Only the lines starting at the one that contains "Is the orange cross above the pink hexagon?" and running to the end should be repeated, exactly as written.
= = = = = = =
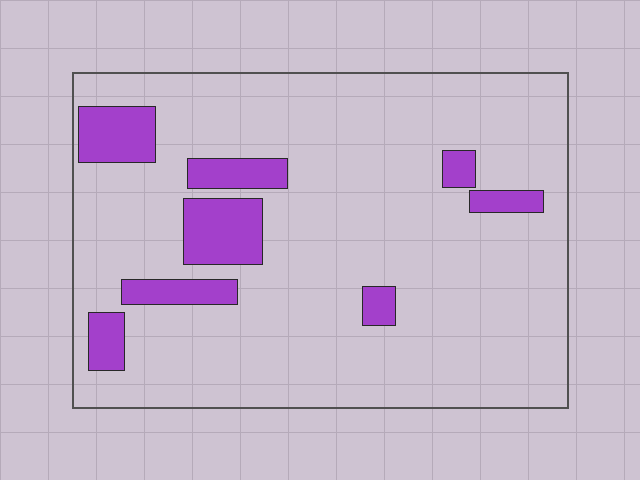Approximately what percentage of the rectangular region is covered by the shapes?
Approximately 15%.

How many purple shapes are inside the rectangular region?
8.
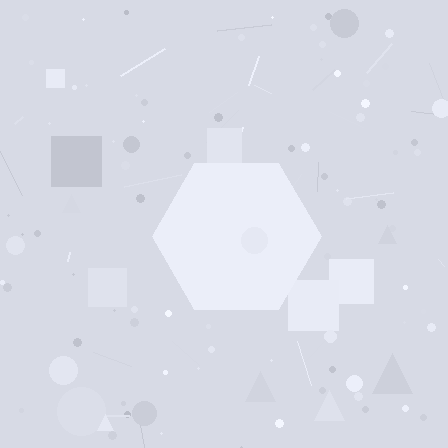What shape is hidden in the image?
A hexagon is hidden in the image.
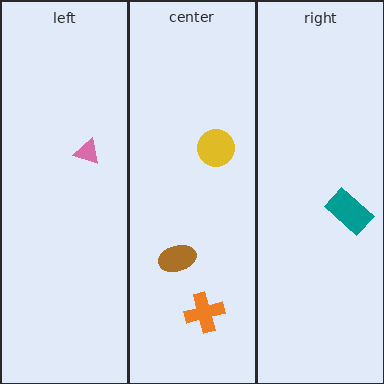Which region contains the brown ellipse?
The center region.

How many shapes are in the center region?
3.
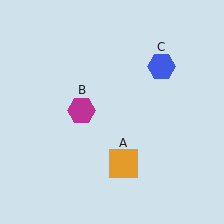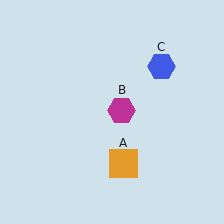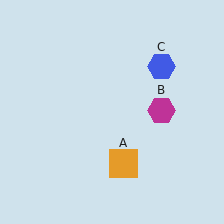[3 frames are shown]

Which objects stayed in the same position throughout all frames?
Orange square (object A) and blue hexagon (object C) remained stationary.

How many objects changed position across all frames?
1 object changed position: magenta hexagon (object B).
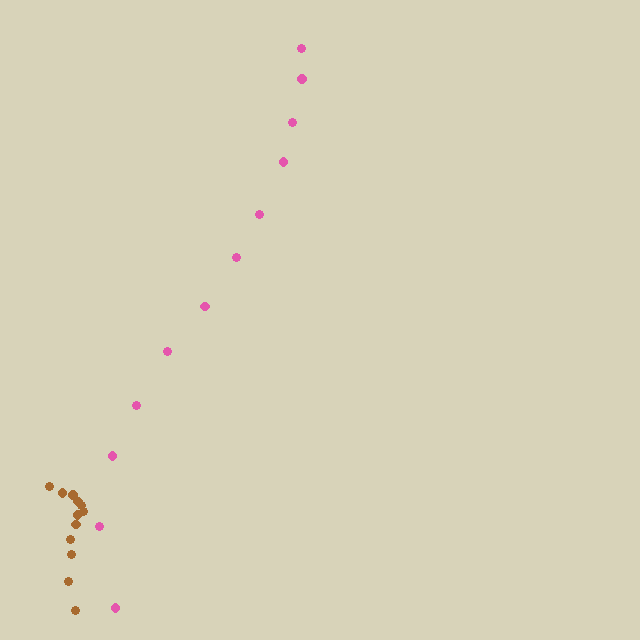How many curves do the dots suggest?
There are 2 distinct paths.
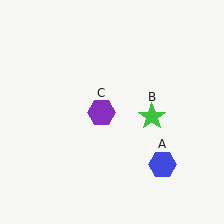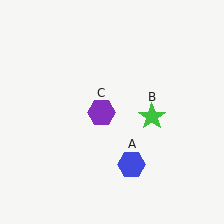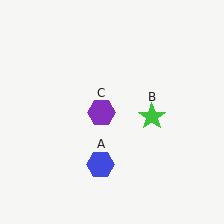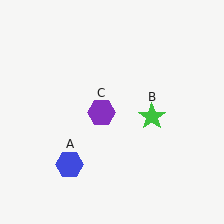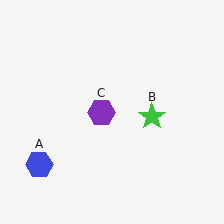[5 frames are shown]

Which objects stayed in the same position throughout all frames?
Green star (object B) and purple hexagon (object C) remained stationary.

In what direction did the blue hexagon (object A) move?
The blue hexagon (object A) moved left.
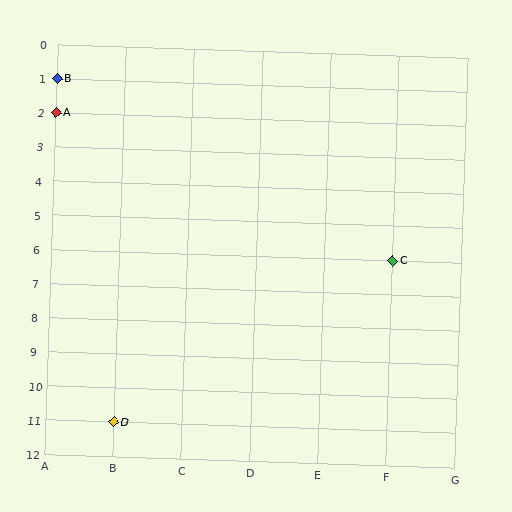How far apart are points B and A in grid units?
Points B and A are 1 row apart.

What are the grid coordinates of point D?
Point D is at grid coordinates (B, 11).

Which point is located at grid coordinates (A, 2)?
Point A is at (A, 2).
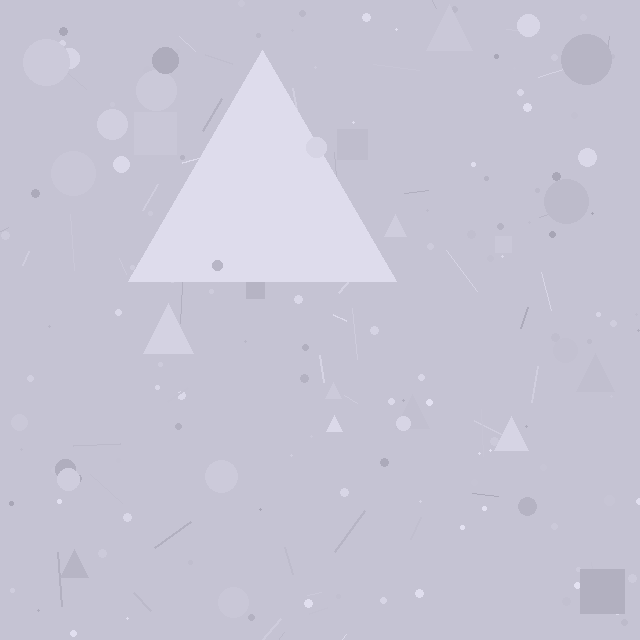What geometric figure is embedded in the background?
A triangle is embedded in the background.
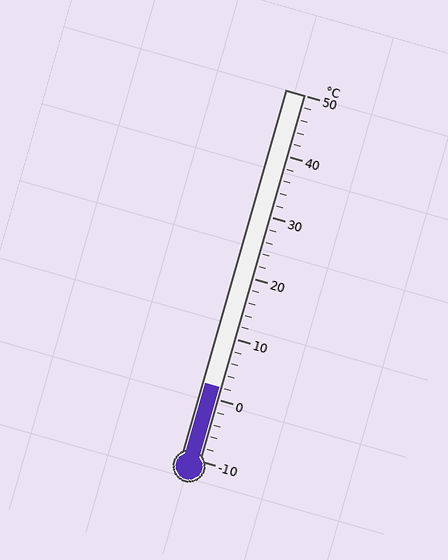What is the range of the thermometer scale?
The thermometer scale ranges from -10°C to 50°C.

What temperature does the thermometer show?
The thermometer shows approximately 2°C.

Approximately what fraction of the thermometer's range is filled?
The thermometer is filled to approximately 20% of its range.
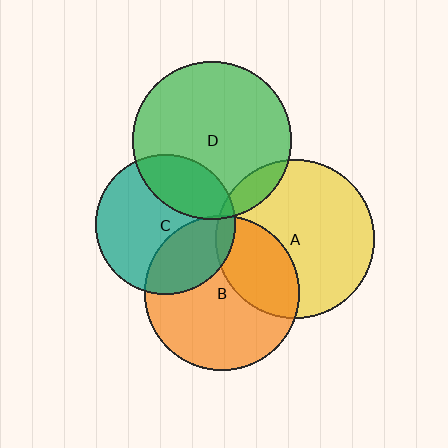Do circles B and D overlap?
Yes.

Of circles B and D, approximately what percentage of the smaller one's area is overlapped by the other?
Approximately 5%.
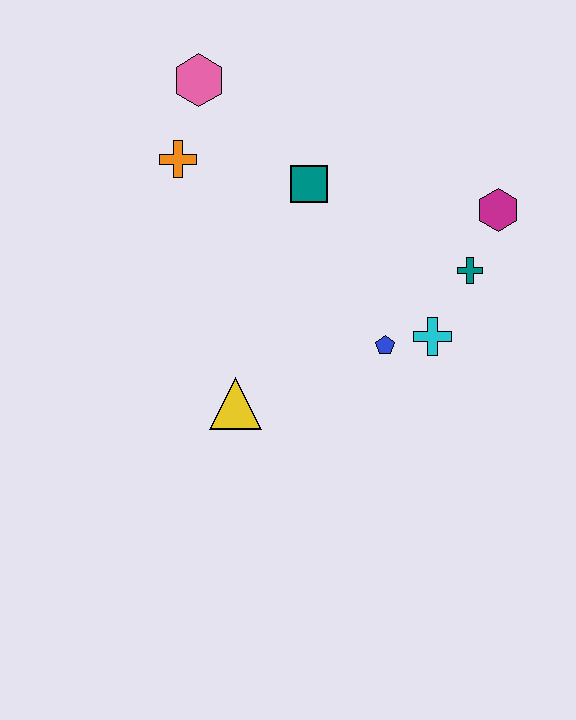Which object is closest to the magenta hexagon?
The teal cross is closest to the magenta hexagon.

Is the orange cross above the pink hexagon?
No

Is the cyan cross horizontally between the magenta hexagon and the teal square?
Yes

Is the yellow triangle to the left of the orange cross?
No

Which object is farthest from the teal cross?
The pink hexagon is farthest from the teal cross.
= = = = = = =
RESPONSE TO THIS EXERCISE
Is the orange cross above the pink hexagon?
No

Is the cyan cross horizontally between the magenta hexagon and the teal square?
Yes

Is the yellow triangle to the left of the orange cross?
No

Which object is farthest from the teal cross?
The pink hexagon is farthest from the teal cross.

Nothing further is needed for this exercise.